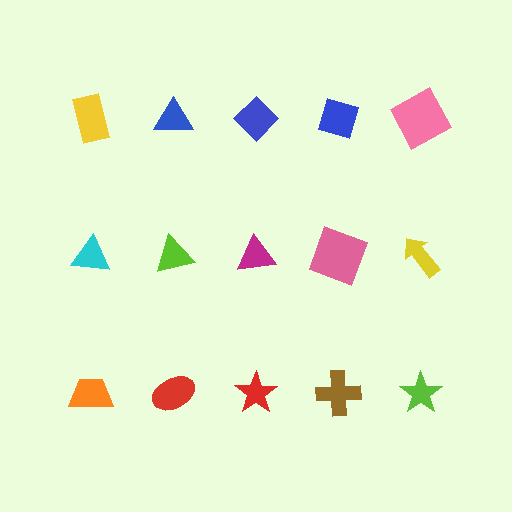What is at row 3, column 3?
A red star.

+++

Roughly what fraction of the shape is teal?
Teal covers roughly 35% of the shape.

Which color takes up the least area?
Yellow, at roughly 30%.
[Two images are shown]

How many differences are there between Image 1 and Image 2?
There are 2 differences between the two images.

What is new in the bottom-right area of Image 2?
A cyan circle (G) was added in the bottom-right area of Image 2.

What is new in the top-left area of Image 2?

+++

* [Prompt] Begin at the line that has "[Two images are shown]" in the entries above; stop after the line that has "What is new in the top-left area of Image 2?". Transcribe exactly those lines and no others.

* [Output for this exercise]
[Two images are shown]

How many differences are there between Image 1 and Image 2?
There are 2 differences between the two images.

What is new in the bottom-right area of Image 2?
A cyan circle (G) was added in the bottom-right area of Image 2.

What is new in the top-left area of Image 2?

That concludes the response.